**Exercise objective**
All of the data that follows is to be written out exactly, with images excluded.

Questions about figures and their features
=====

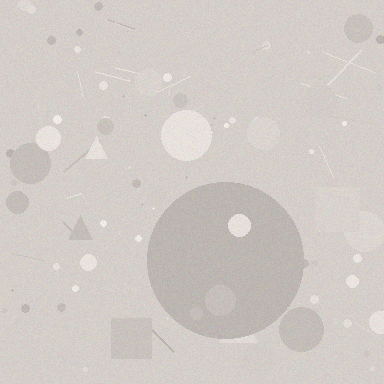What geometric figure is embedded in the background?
A circle is embedded in the background.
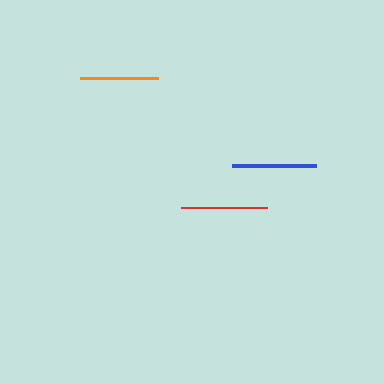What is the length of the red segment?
The red segment is approximately 86 pixels long.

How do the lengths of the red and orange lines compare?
The red and orange lines are approximately the same length.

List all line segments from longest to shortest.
From longest to shortest: red, blue and orange (about equal).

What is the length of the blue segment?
The blue segment is approximately 84 pixels long.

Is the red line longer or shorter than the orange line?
The red and orange lines are approximately the same length (about 86 and 79 pixels).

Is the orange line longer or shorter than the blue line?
The blue and orange lines are approximately the same length (about 84 and 79 pixels).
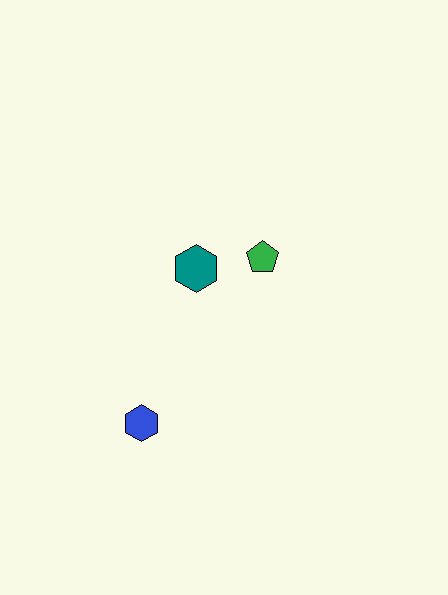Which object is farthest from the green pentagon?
The blue hexagon is farthest from the green pentagon.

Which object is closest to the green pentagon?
The teal hexagon is closest to the green pentagon.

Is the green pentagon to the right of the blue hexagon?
Yes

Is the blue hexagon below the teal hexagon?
Yes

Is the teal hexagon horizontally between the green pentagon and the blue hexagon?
Yes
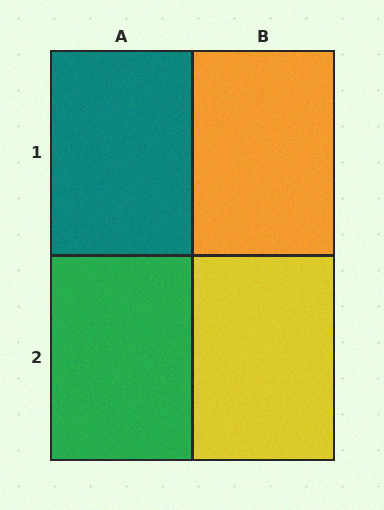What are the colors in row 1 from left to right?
Teal, orange.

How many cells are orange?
1 cell is orange.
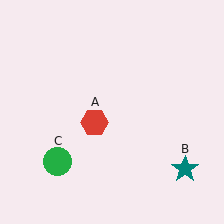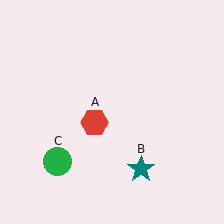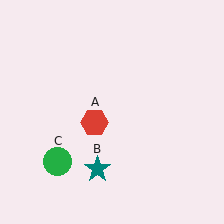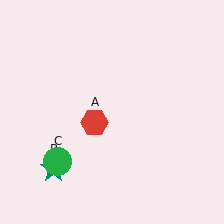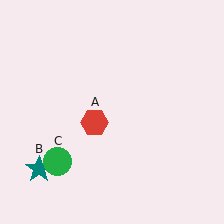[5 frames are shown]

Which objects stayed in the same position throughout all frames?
Red hexagon (object A) and green circle (object C) remained stationary.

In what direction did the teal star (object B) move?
The teal star (object B) moved left.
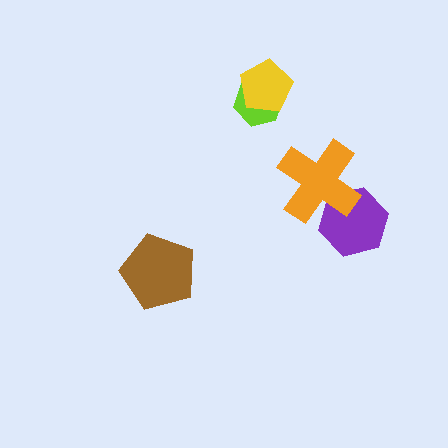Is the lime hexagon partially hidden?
Yes, it is partially covered by another shape.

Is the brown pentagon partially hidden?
No, no other shape covers it.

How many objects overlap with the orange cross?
1 object overlaps with the orange cross.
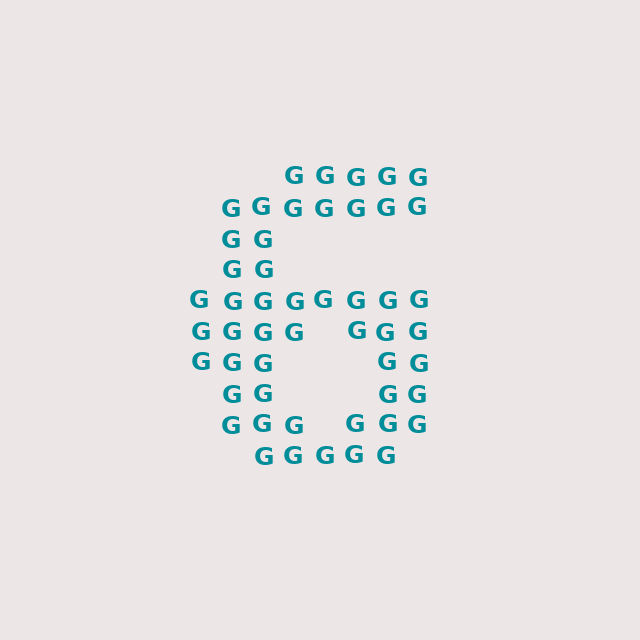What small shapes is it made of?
It is made of small letter G's.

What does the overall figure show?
The overall figure shows the digit 6.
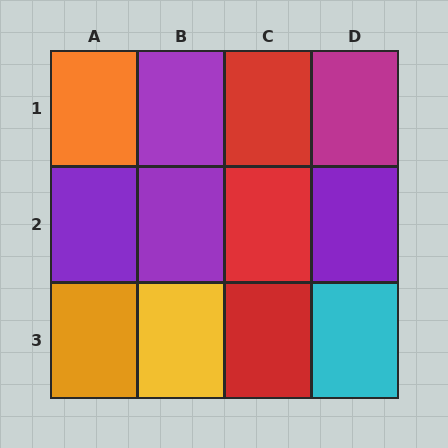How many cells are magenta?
1 cell is magenta.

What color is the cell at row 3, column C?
Red.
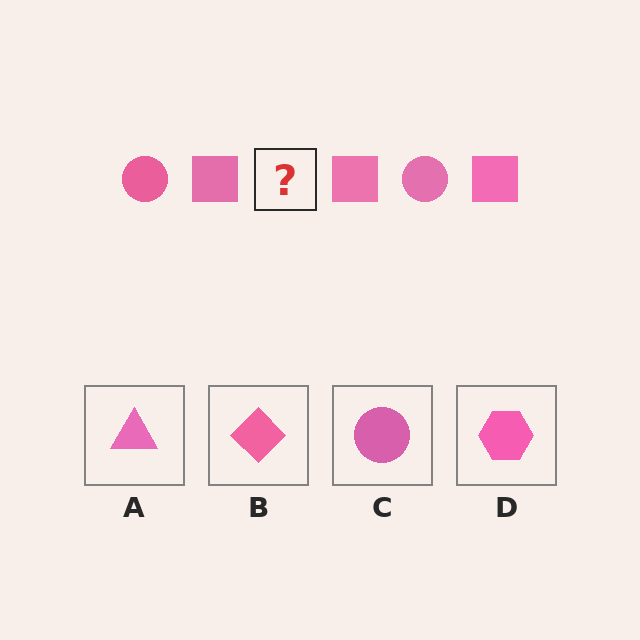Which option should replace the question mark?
Option C.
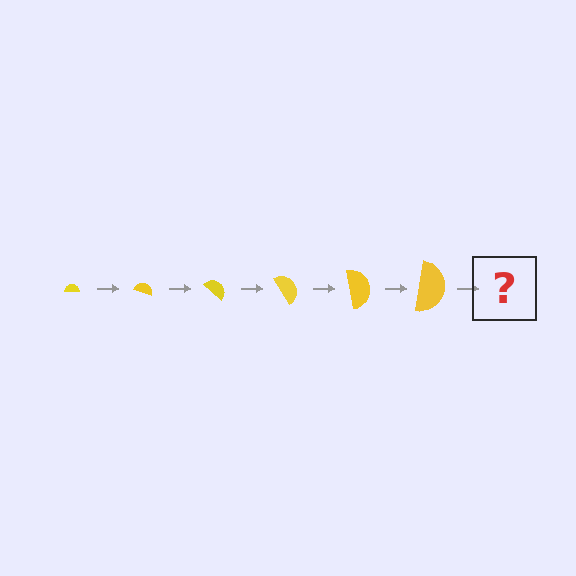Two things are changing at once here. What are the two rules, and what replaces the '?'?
The two rules are that the semicircle grows larger each step and it rotates 20 degrees clockwise each step. The '?' should be a semicircle, larger than the previous one and rotated 120 degrees clockwise from the start.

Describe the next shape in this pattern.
It should be a semicircle, larger than the previous one and rotated 120 degrees clockwise from the start.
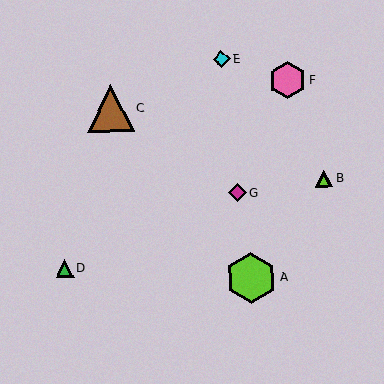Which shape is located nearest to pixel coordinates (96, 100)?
The brown triangle (labeled C) at (111, 108) is nearest to that location.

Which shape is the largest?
The lime hexagon (labeled A) is the largest.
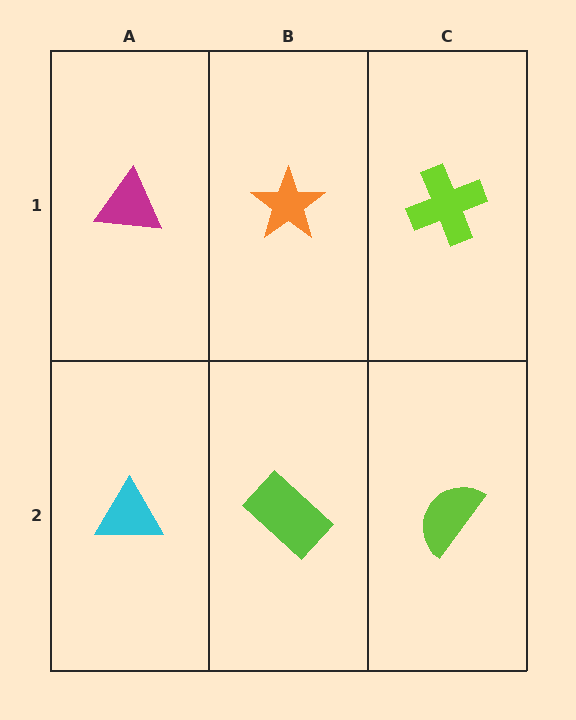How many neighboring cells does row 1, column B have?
3.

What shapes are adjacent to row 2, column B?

=====

**Written solution**
What geometric figure is embedded in the background?
A circle is embedded in the background.
What is the length of the red segment?
The red segment is approximately 86 pixels long.

How do the lengths of the red and orange lines compare?
The red and orange lines are approximately the same length.

List all line segments from longest to shortest.
From longest to shortest: red, blue and orange (about equal).

What is the length of the blue segment?
The blue segment is approximately 84 pixels long.

Is the red line longer or shorter than the orange line?
The red and orange lines are approximately the same length (about 86 and 79 pixels).

Is the orange line longer or shorter than the blue line?
The blue and orange lines are approximately the same length (about 84 and 79 pixels).
Which object is farthest from the green pentagon?
The blue hexagon is farthest from the green pentagon.

Which object is closest to the green pentagon?
The teal hexagon is closest to the green pentagon.

Is the green pentagon to the right of the blue hexagon?
Yes

Is the blue hexagon below the teal hexagon?
Yes

Is the teal hexagon horizontally between the green pentagon and the blue hexagon?
Yes
What are the colors in row 1 from left to right?
Teal, orange.

How many cells are orange?
1 cell is orange.
[5 frames are shown]

Which objects stayed in the same position throughout all frames?
Red hexagon (object A) and green circle (object C) remained stationary.

In what direction did the teal star (object B) move?
The teal star (object B) moved left.
Is the lime hexagon partially hidden?
Yes, it is partially covered by another shape.

Is the brown pentagon partially hidden?
No, no other shape covers it.

How many objects overlap with the orange cross?
1 object overlaps with the orange cross.
What small shapes is it made of?
It is made of small letter G's.

What does the overall figure show?
The overall figure shows the digit 6.
How many cells are magenta?
1 cell is magenta.

What color is the cell at row 3, column C?
Red.
Which option should replace the question mark?
Option C.
Two things are changing at once here. What are the two rules, and what replaces the '?'?
The two rules are that the semicircle grows larger each step and it rotates 20 degrees clockwise each step. The '?' should be a semicircle, larger than the previous one and rotated 120 degrees clockwise from the start.

Describe the next shape in this pattern.
It should be a semicircle, larger than the previous one and rotated 120 degrees clockwise from the start.
Which shape is located nearest to pixel coordinates (96, 100)?
The brown triangle (labeled C) at (111, 108) is nearest to that location.

Which shape is the largest?
The lime hexagon (labeled A) is the largest.
How many neighboring cells does row 1, column B have?
3.

What shapes are adjacent to row 2, column B?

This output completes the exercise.